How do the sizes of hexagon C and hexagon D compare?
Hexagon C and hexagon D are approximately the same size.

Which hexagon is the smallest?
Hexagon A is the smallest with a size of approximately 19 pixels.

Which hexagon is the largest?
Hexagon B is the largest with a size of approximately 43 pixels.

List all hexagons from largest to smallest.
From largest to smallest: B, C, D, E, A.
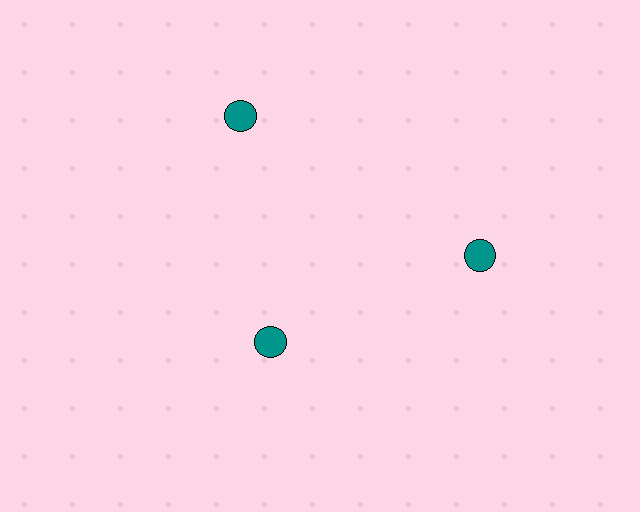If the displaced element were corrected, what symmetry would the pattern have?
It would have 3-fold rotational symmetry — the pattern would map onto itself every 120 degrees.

-=-=-=-=-

> _Objective_: Skip the pictures and copy exactly the lines from the one containing "If the displaced" through the end of the material, both ends included.

> _Written solution_:
If the displaced element were corrected, what symmetry would the pattern have?
It would have 3-fold rotational symmetry — the pattern would map onto itself every 120 degrees.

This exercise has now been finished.